§ **EXERCISE DIRECTIONS**: Could you write out every record below exactly, leaving out any pictures?

Excerpt from a dataset
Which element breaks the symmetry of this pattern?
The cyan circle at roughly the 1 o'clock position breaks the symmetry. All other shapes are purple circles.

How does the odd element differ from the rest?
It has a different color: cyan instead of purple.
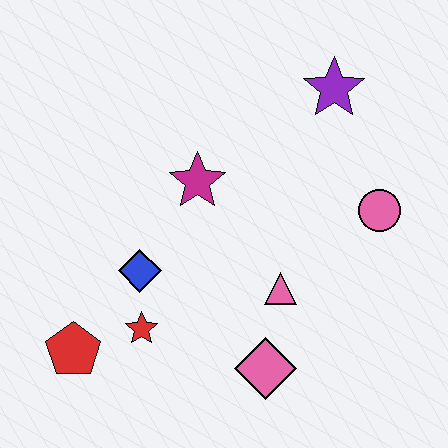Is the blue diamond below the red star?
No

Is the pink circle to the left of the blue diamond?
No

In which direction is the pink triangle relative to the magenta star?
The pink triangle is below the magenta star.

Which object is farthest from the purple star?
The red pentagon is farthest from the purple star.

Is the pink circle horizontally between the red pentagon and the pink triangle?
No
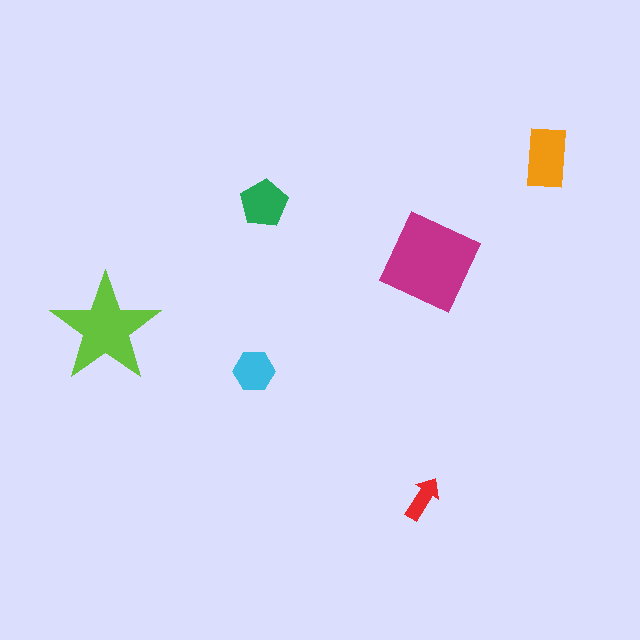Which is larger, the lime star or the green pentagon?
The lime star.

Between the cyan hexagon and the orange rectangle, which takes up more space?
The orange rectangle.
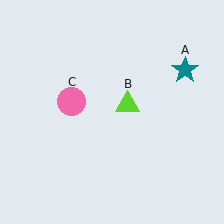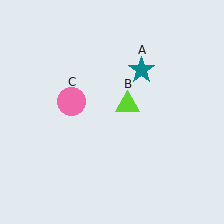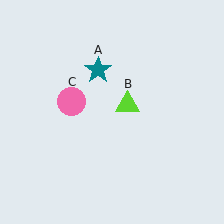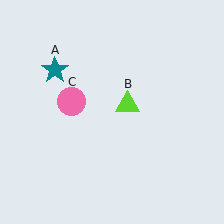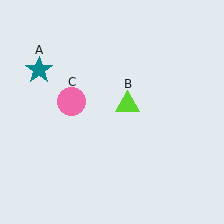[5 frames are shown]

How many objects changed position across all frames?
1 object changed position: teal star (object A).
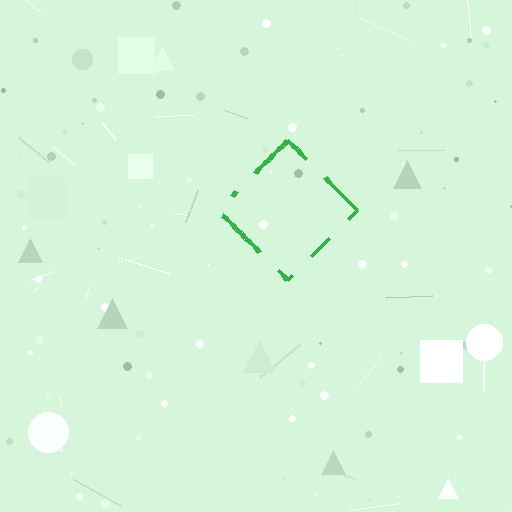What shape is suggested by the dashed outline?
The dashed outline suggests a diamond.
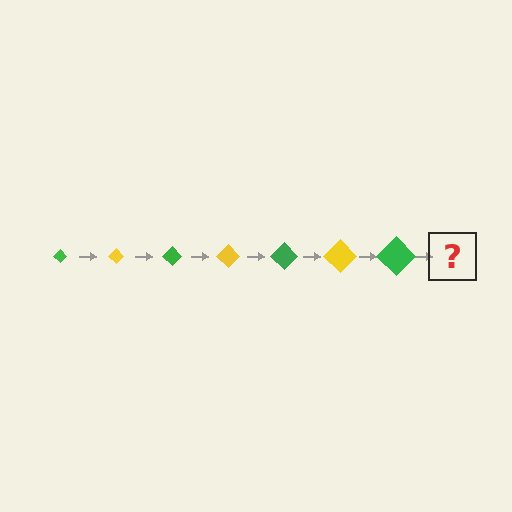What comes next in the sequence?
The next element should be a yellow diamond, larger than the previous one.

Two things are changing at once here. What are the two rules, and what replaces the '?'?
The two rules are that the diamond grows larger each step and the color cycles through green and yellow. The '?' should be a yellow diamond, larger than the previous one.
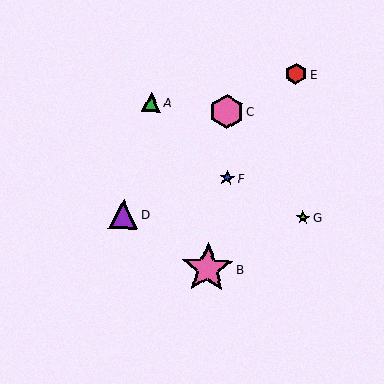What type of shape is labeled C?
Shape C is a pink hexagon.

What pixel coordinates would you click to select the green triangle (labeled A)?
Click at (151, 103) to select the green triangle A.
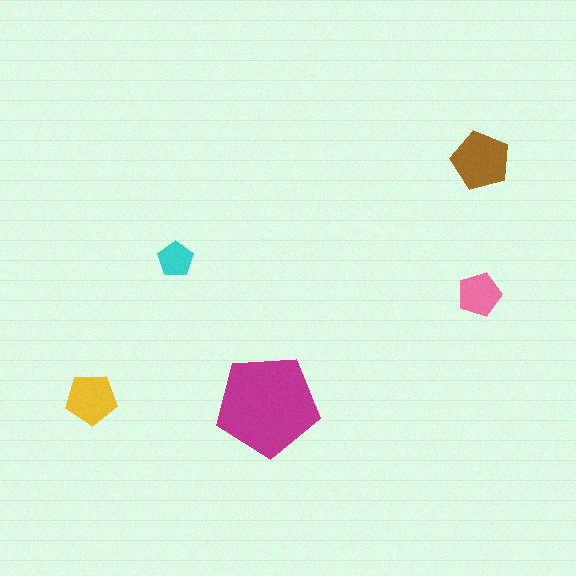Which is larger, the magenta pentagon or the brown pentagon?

§ **THE REPLY**:
Which element breaks the symmetry of this pattern?
The cyan circle at roughly the 1 o'clock position breaks the symmetry. All other shapes are purple circles.

How does the odd element differ from the rest?
It has a different color: cyan instead of purple.
Is the blue diamond below the red star?
No

Is the pink circle to the left of the blue diamond?
No

In which direction is the pink triangle relative to the magenta star?
The pink triangle is below the magenta star.

Which object is farthest from the purple star?
The red pentagon is farthest from the purple star.

Is the pink circle horizontally between the red pentagon and the pink triangle?
No
Which is larger, the lime star or the green pentagon?
The lime star.

Between the cyan hexagon and the orange rectangle, which takes up more space?
The orange rectangle.
[5 frames are shown]

How many objects changed position across all frames?
1 object changed position: teal star (object A).
What shape is suggested by the dashed outline?
The dashed outline suggests a diamond.
What comes next in the sequence?
The next element should be a yellow diamond, larger than the previous one.

Two things are changing at once here. What are the two rules, and what replaces the '?'?
The two rules are that the diamond grows larger each step and the color cycles through green and yellow. The '?' should be a yellow diamond, larger than the previous one.
What type of shape is labeled C?
Shape C is a pink hexagon.

What pixel coordinates would you click to select the green triangle (labeled A)?
Click at (151, 103) to select the green triangle A.
Which is larger, the magenta pentagon or the brown pentagon?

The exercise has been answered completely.